What you should do: Locate the line that contains "What shapes are adjacent to row 3, column D?". Retype it and every line after it to the end of the records, exactly, but not the pictures.

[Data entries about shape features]
════

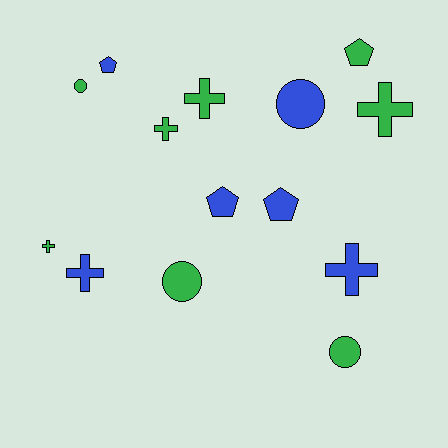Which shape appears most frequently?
Cross, with 6 objects.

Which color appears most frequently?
Green, with 8 objects.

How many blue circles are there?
There is 1 blue circle.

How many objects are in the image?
There are 14 objects.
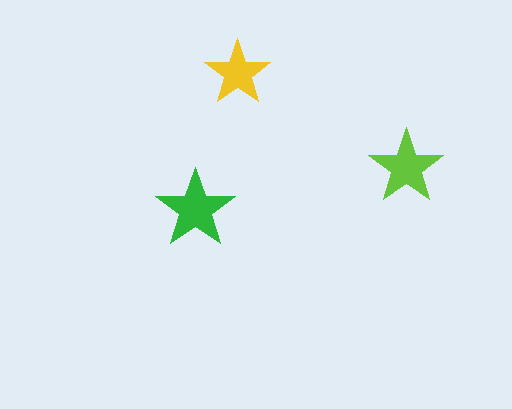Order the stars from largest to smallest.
the green one, the lime one, the yellow one.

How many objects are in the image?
There are 3 objects in the image.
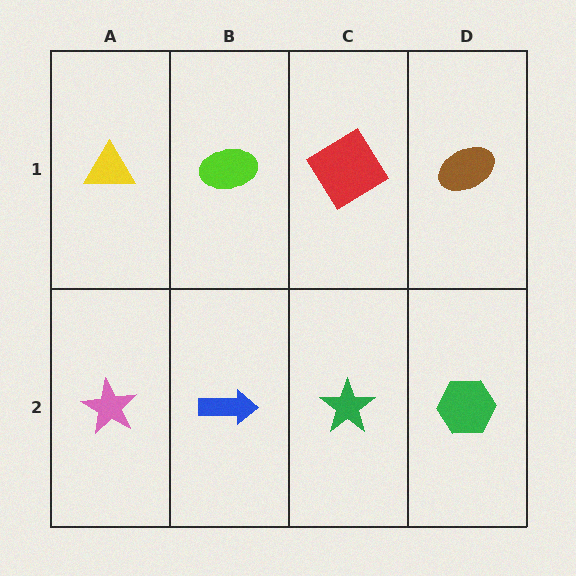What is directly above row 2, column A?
A yellow triangle.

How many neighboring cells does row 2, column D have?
2.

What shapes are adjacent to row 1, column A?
A pink star (row 2, column A), a lime ellipse (row 1, column B).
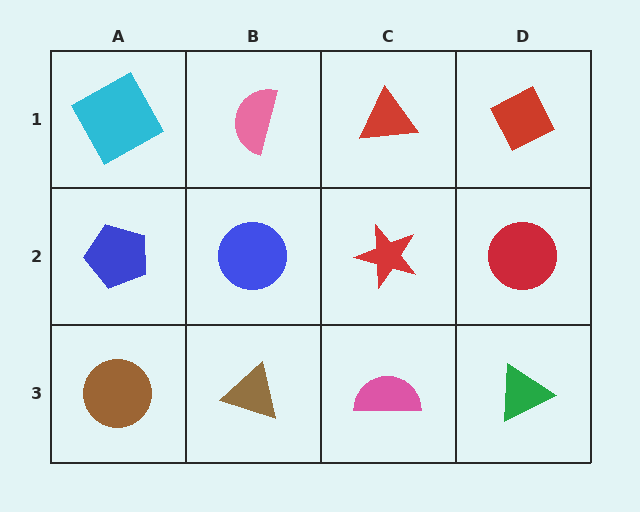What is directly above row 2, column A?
A cyan square.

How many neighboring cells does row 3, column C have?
3.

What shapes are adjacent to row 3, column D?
A red circle (row 2, column D), a pink semicircle (row 3, column C).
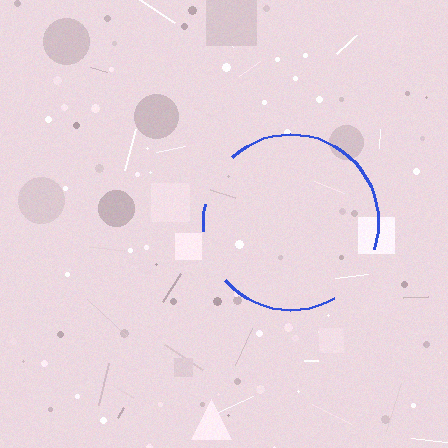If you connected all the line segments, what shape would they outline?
They would outline a circle.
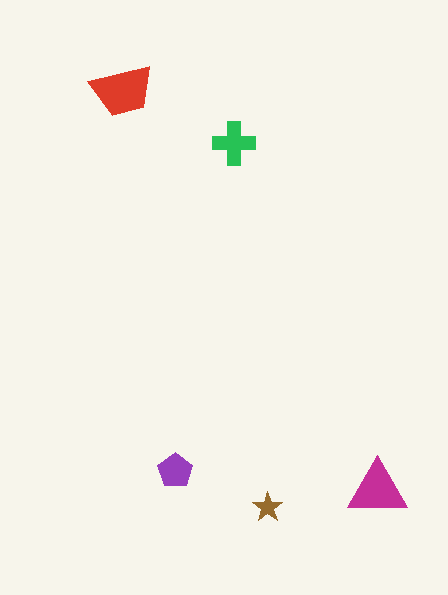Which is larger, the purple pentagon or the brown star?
The purple pentagon.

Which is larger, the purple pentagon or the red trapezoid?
The red trapezoid.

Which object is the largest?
The red trapezoid.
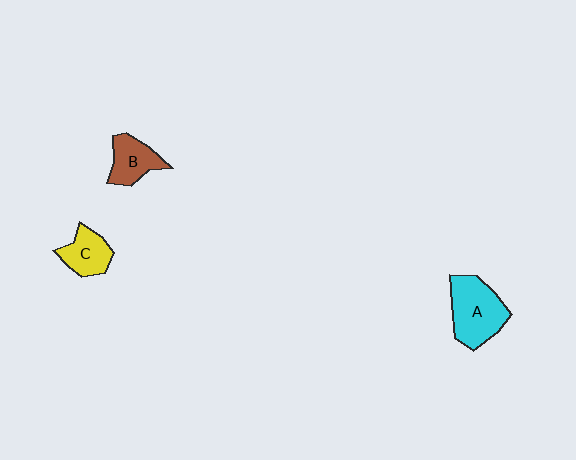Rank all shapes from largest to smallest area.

════

Your solution:
What shapes are adjacent to row 3, column D?
A red circle (row 2, column D), a pink semicircle (row 3, column C).
If you connected all the line segments, what shape would they outline?
They would outline a circle.
Which is larger, the purple pentagon or the brown star?
The purple pentagon.

Which is larger, the purple pentagon or the red trapezoid?
The red trapezoid.

Which object is the largest?
The red trapezoid.
Rank all shapes from largest to smallest area.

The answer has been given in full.